- [Exercise materials]

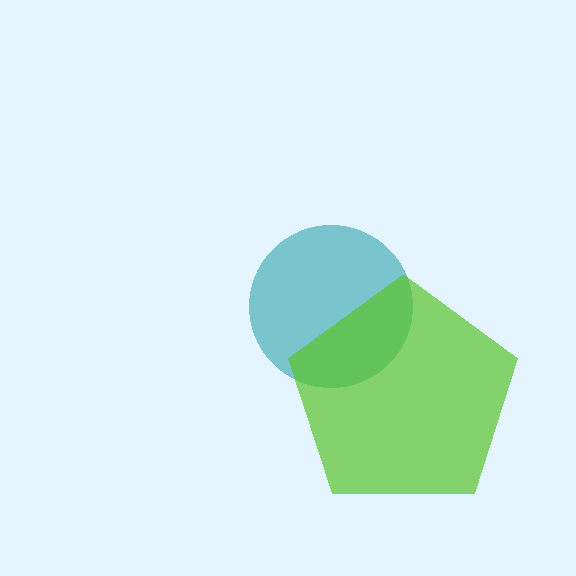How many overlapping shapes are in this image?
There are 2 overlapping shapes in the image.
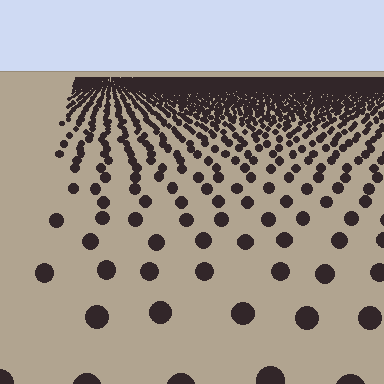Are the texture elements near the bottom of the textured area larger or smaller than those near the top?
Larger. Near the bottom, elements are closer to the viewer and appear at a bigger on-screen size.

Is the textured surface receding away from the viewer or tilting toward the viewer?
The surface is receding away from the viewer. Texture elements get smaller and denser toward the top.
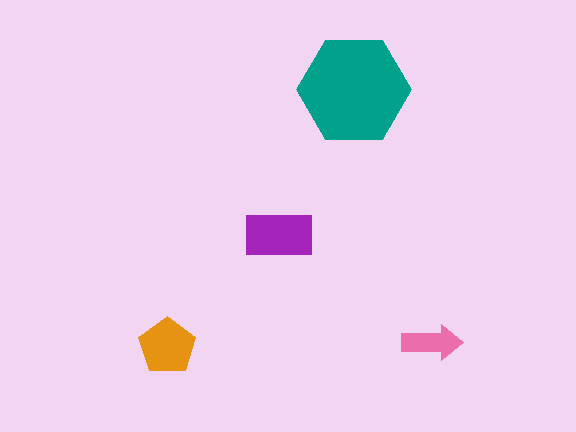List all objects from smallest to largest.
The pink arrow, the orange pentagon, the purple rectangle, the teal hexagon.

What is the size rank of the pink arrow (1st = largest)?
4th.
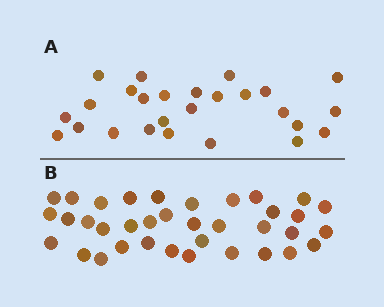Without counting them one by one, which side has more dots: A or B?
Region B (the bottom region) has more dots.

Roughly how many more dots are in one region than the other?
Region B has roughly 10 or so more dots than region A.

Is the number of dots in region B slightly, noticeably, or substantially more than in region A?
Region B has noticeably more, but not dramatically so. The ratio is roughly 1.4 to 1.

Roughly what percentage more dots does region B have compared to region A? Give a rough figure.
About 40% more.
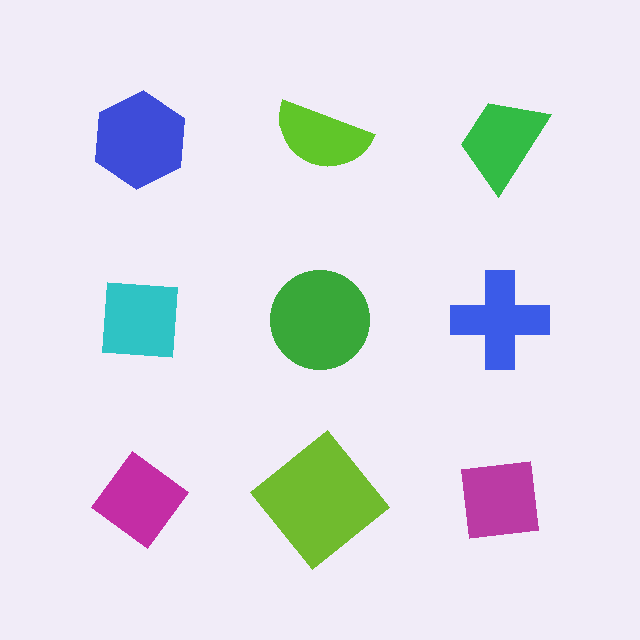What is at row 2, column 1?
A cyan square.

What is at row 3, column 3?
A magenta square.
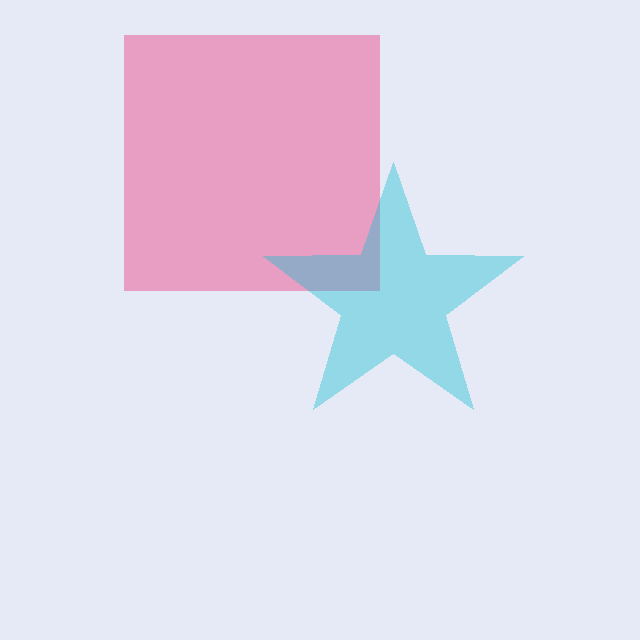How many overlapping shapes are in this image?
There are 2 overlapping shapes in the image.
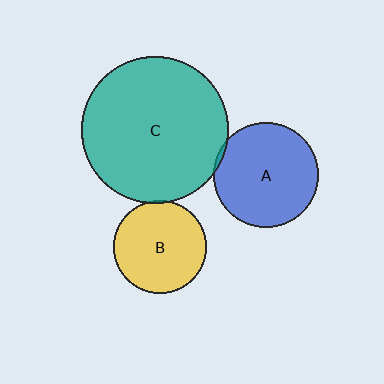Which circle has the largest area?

- [Task]
Transcribe the records word for word and include no pictures.

- [Answer in full]
How many overlapping shapes are in this image?
There are 2 overlapping shapes in the image.
Are the texture elements near the bottom of the textured area larger or smaller than those near the top?
Larger. Near the bottom, elements are closer to the viewer and appear at a bigger on-screen size.

Is the textured surface receding away from the viewer or tilting toward the viewer?
The surface is receding away from the viewer. Texture elements get smaller and denser toward the top.
List all objects from smallest to largest.
The pink arrow, the orange pentagon, the purple rectangle, the teal hexagon.

What is the size rank of the pink arrow (1st = largest)?
4th.
Without counting them one by one, which side has more dots: A or B?
Region B (the bottom region) has more dots.

Roughly how many more dots are in one region than the other?
Region B has roughly 10 or so more dots than region A.

Is the number of dots in region B slightly, noticeably, or substantially more than in region A?
Region B has noticeably more, but not dramatically so. The ratio is roughly 1.4 to 1.

Roughly what percentage more dots does region B have compared to region A? Give a rough figure.
About 40% more.
What is at row 2, column 1?
A cyan square.

What is at row 3, column 3?
A magenta square.
How many overlapping shapes are in this image?
There are 2 overlapping shapes in the image.
Which circle has the largest area?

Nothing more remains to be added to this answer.